--- GIVEN RECORDS ---
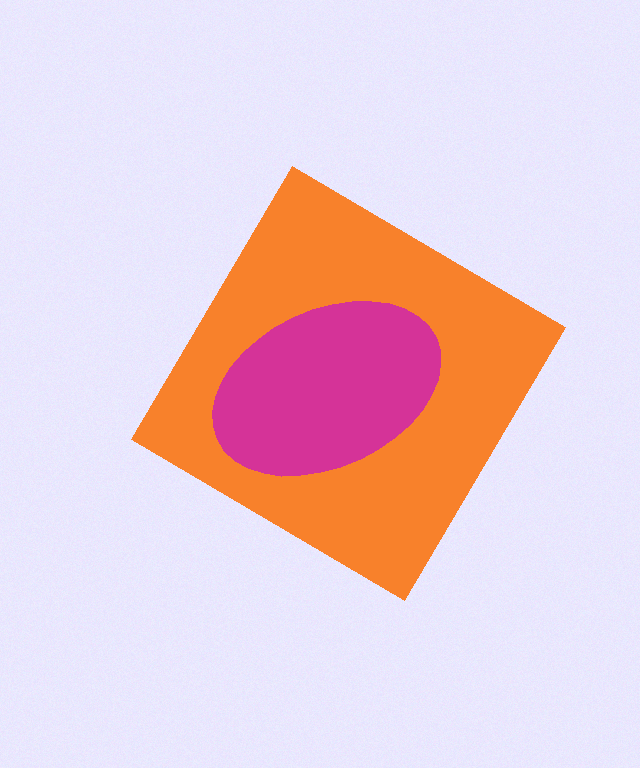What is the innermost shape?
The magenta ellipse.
---
--- GIVEN RECORDS ---
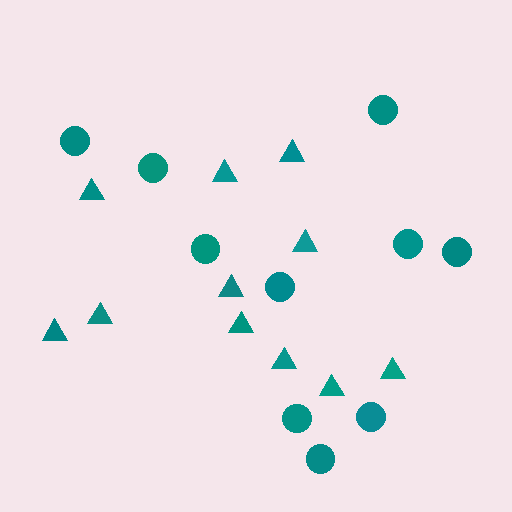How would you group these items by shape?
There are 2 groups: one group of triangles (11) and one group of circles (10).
---
--- GIVEN RECORDS ---
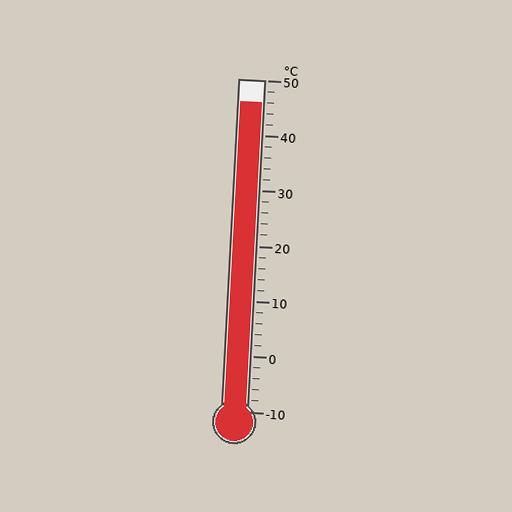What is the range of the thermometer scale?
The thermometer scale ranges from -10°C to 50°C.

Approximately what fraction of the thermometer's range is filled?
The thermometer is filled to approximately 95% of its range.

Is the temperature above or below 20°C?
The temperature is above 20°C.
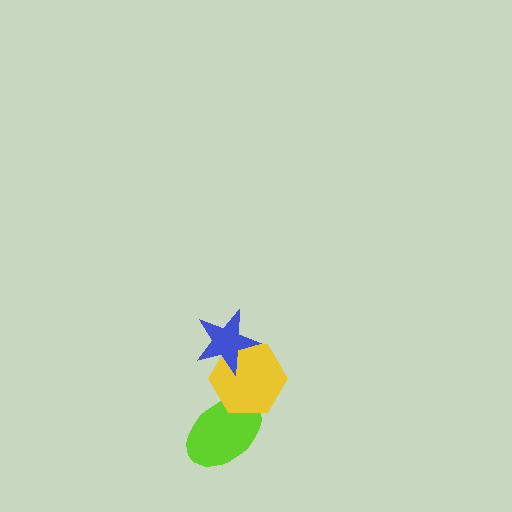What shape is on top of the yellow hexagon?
---
WHAT THE TASK REQUIRES
Beginning at the line above that contains "Approximately what fraction", repeat each line exactly through the one that contains "What shape is on top of the yellow hexagon?", and leave out the pictures.

SOLUTION TO THE EXERCISE
Approximately what fraction of the thermometer's range is filled?
The thermometer is filled to approximately 95% of its range.

Is the temperature above or below 20°C?
The temperature is above 20°C.
What shape is on top of the yellow hexagon?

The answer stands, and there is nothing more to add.